__Assignment__.
Reproduce word for word the line holding "How many distinct shapes can you identify?" and all lines after it in the data, through the end, leaving out pictures.

= Beginning of Section =

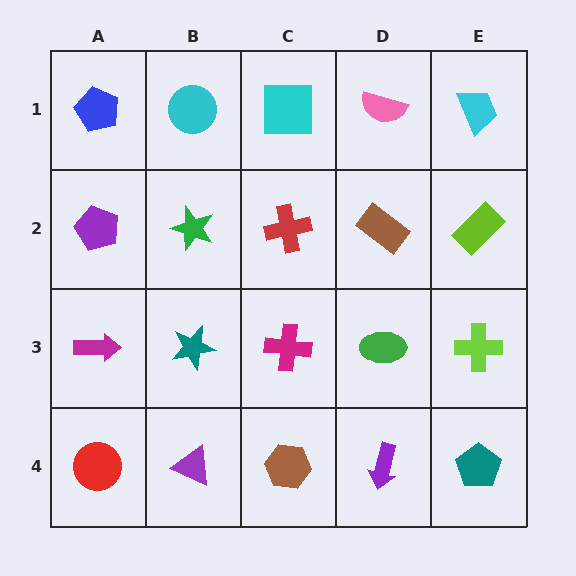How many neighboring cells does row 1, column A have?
2.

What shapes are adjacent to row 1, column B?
A green star (row 2, column B), a blue pentagon (row 1, column A), a cyan square (row 1, column C).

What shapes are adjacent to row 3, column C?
A red cross (row 2, column C), a brown hexagon (row 4, column C), a teal star (row 3, column B), a green ellipse (row 3, column D).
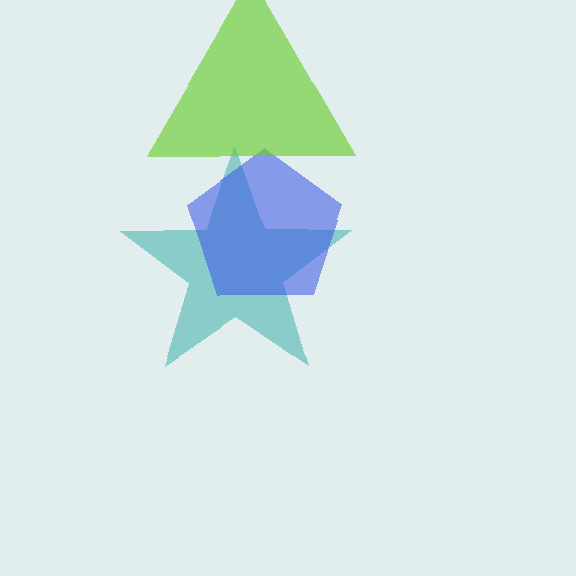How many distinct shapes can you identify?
There are 3 distinct shapes: a teal star, a blue pentagon, a lime triangle.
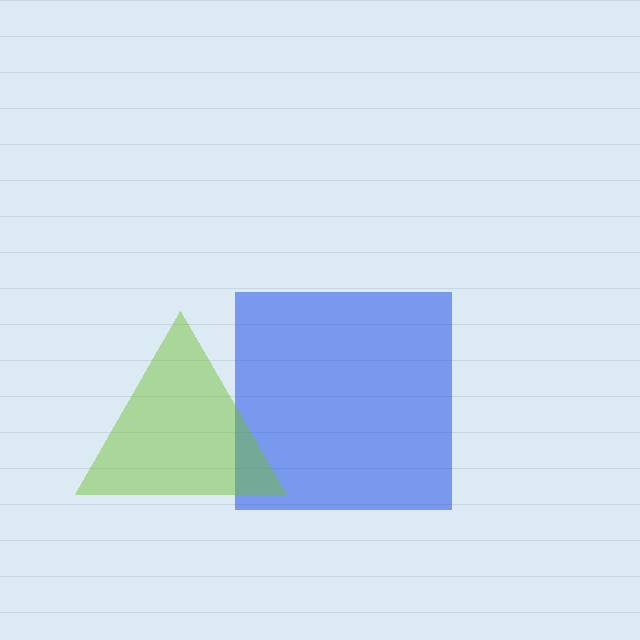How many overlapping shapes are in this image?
There are 2 overlapping shapes in the image.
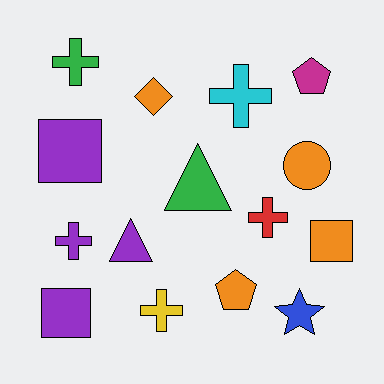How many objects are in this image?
There are 15 objects.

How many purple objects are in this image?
There are 4 purple objects.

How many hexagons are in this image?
There are no hexagons.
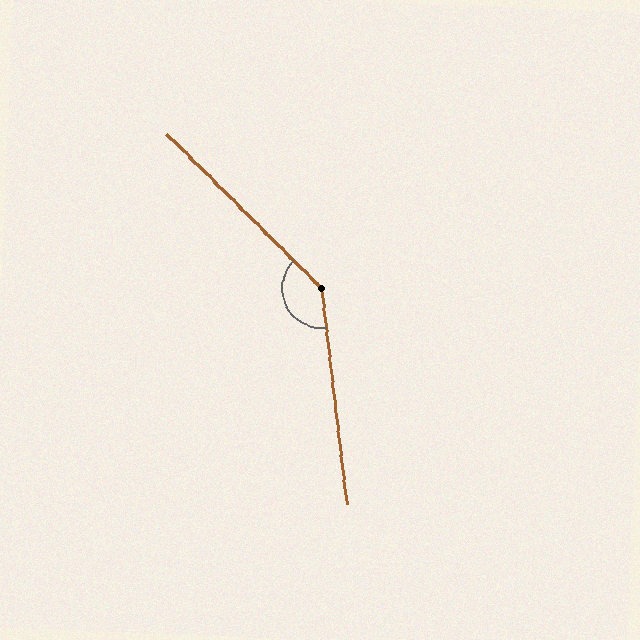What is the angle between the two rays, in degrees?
Approximately 142 degrees.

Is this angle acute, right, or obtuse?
It is obtuse.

= End of Section =

__Exercise solution__.
How many distinct shapes can you identify?
There are 3 distinct shapes: a teal star, a blue pentagon, a lime triangle.
How many overlapping shapes are in this image?
There are 2 overlapping shapes in the image.
How many objects are in this image?
There are 15 objects.

How many purple objects are in this image?
There are 4 purple objects.

How many hexagons are in this image?
There are no hexagons.
What is the angle between the two rays, in degrees?
Approximately 142 degrees.

Is this angle acute, right, or obtuse?
It is obtuse.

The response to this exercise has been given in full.